* BEGIN Dataset records *

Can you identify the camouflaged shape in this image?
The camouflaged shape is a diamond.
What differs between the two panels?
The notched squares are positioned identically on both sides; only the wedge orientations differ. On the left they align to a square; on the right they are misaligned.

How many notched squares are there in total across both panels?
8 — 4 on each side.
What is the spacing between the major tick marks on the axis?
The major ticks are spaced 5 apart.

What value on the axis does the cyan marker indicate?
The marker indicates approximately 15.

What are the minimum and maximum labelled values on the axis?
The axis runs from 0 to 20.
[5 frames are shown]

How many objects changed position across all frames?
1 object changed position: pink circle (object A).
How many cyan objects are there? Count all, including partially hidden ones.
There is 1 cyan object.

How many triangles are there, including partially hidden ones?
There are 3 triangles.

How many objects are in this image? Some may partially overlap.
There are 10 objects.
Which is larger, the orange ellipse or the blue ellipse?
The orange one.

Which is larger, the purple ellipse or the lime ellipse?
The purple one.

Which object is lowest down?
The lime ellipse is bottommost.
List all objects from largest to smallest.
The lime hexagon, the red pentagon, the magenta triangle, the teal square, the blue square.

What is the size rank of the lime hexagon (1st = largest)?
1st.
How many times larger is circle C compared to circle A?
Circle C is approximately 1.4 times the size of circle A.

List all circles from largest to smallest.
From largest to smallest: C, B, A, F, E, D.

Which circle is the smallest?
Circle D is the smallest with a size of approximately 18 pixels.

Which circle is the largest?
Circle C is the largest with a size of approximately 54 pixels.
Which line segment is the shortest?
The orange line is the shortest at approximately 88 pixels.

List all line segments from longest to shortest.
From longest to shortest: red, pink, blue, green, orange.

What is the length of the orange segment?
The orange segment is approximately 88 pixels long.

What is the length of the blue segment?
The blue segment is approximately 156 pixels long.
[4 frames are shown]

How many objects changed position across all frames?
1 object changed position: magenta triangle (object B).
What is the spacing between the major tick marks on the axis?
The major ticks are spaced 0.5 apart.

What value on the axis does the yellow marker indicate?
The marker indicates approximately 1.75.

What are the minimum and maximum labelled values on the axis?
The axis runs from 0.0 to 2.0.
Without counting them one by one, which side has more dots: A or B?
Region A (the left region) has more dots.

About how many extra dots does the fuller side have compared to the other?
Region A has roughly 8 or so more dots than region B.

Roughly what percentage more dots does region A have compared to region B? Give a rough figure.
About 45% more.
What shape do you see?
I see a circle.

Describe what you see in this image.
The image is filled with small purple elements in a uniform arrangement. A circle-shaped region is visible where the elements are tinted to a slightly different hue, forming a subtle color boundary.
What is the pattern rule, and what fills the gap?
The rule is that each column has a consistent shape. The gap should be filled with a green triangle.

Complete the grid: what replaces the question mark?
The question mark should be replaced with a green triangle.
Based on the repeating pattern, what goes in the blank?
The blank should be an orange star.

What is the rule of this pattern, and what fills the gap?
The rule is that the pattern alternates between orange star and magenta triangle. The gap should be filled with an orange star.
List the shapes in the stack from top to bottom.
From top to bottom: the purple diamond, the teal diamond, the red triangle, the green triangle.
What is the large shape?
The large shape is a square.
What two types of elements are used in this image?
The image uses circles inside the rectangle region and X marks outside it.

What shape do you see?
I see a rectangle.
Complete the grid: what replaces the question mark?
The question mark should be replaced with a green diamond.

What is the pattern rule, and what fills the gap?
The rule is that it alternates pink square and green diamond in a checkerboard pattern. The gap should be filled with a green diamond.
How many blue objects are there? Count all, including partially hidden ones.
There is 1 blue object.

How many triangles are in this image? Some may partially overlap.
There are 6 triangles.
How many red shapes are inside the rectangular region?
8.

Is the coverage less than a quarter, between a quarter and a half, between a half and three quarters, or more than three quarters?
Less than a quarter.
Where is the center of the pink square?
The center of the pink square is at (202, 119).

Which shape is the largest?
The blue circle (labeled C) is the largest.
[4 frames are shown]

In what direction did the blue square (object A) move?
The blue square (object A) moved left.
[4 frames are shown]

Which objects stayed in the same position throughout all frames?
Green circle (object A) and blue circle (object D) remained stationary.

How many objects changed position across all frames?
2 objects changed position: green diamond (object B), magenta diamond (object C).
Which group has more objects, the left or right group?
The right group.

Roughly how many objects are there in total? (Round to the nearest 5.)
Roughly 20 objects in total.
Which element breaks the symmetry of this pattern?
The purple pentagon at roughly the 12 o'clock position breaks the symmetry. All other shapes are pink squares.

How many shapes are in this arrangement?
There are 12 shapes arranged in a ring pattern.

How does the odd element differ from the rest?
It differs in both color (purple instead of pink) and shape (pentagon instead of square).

* END Dataset records *

> Written instruction
Write all of the records out again exactly.

> Exercise result
Can you identify the camouflaged shape in this image?
The camouflaged shape is a diamond.
What differs between the two panels?
The notched squares are positioned identically on both sides; only the wedge orientations differ. On the left they align to a square; on the right they are misaligned.

How many notched squares are there in total across both panels?
8 — 4 on each side.
What is the spacing between the major tick marks on the axis?
The major ticks are spaced 5 apart.

What value on the axis does the cyan marker indicate?
The marker indicates approximately 15.

What are the minimum and maximum labelled values on the axis?
The axis runs from 0 to 20.
[5 frames are shown]

How many objects changed position across all frames?
1 object changed position: pink circle (object A).
How many cyan objects are there? Count all, including partially hidden ones.
There is 1 cyan object.

How many triangles are there, including partially hidden ones?
There are 3 triangles.

How many objects are in this image? Some may partially overlap.
There are 10 objects.
Which is larger, the orange ellipse or the blue ellipse?
The orange one.

Which is larger, the purple ellipse or the lime ellipse?
The purple one.

Which object is lowest down?
The lime ellipse is bottommost.
List all objects from largest to smallest.
The lime hexagon, the red pentagon, the magenta triangle, the teal square, the blue square.

What is the size rank of the lime hexagon (1st = largest)?
1st.
How many times larger is circle C compared to circle A?
Circle C is approximately 1.4 times the size of circle A.

List all circles from largest to smallest.
From largest to smallest: C, B, A, F, E, D.

Which circle is the smallest?
Circle D is the smallest with a size of approximately 18 pixels.

Which circle is the largest?
Circle C is the largest with a size of approximately 54 pixels.
Which line segment is the shortest?
The orange line is the shortest at approximately 88 pixels.

List all line segments from longest to shortest.
From longest to shortest: red, pink, blue, green, orange.

What is the length of the orange segment?
The orange segment is approximately 88 pixels long.

What is the length of the blue segment?
The blue segment is approximately 156 pixels long.
[4 frames are shown]

How many objects changed position across all frames?
1 object changed position: magenta triangle (object B).
What is the spacing between the major tick marks on the axis?
The major ticks are spaced 0.5 apart.

What value on the axis does the yellow marker indicate?
The marker indicates approximately 1.75.

What are the minimum and maximum labelled values on the axis?
The axis runs from 0.0 to 2.0.
Without counting them one by one, which side has more dots: A or B?
Region A (the left region) has more dots.

About how many extra dots does the fuller side have compared to the other?
Region A has roughly 8 or so more dots than region B.

Roughly what percentage more dots does region A have compared to region B? Give a rough figure.
About 45% more.
What shape do you see?
I see a circle.

Describe what you see in this image.
The image is filled with small purple elements in a uniform arrangement. A circle-shaped region is visible where the elements are tinted to a slightly different hue, forming a subtle color boundary.
What is the pattern rule, and what fills the gap?
The rule is that each column has a consistent shape. The gap should be filled with a green triangle.

Complete the grid: what replaces the question mark?
The question mark should be replaced with a green triangle.
Based on the repeating pattern, what goes in the blank?
The blank should be an orange star.

What is the rule of this pattern, and what fills the gap?
The rule is that the pattern alternates between orange star and magenta triangle. The gap should be filled with an orange star.
List the shapes in the stack from top to bottom.
From top to bottom: the purple diamond, the teal diamond, the red triangle, the green triangle.
What is the large shape?
The large shape is a square.
What two types of elements are used in this image?
The image uses circles inside the rectangle region and X marks outside it.

What shape do you see?
I see a rectangle.
Complete the grid: what replaces the question mark?
The question mark should be replaced with a green diamond.

What is the pattern rule, and what fills the gap?
The rule is that it alternates pink square and green diamond in a checkerboard pattern. The gap should be filled with a green diamond.
How many blue objects are there? Count all, including partially hidden ones.
There is 1 blue object.

How many triangles are in this image? Some may partially overlap.
There are 6 triangles.
How many red shapes are inside the rectangular region?
8.

Is the coverage less than a quarter, between a quarter and a half, between a half and three quarters, or more than three quarters?
Less than a quarter.
Where is the center of the pink square?
The center of the pink square is at (202, 119).

Which shape is the largest?
The blue circle (labeled C) is the largest.
[4 frames are shown]

In what direction did the blue square (object A) move?
The blue square (object A) moved left.
[4 frames are shown]

Which objects stayed in the same position throughout all frames?
Green circle (object A) and blue circle (object D) remained stationary.

How many objects changed position across all frames?
2 objects changed position: green diamond (object B), magenta diamond (object C).
Which group has more objects, the left or right group?
The right group.

Roughly how many objects are there in total? (Round to the nearest 5.)
Roughly 20 objects in total.
Which element breaks the symmetry of this pattern?
The purple pentagon at roughly the 12 o'clock position breaks the symmetry. All other shapes are pink squares.

How many shapes are in this arrangement?
There are 12 shapes arranged in a ring pattern.

How does the odd element differ from the rest?
It differs in both color (purple instead of pink) and shape (pentagon instead of square).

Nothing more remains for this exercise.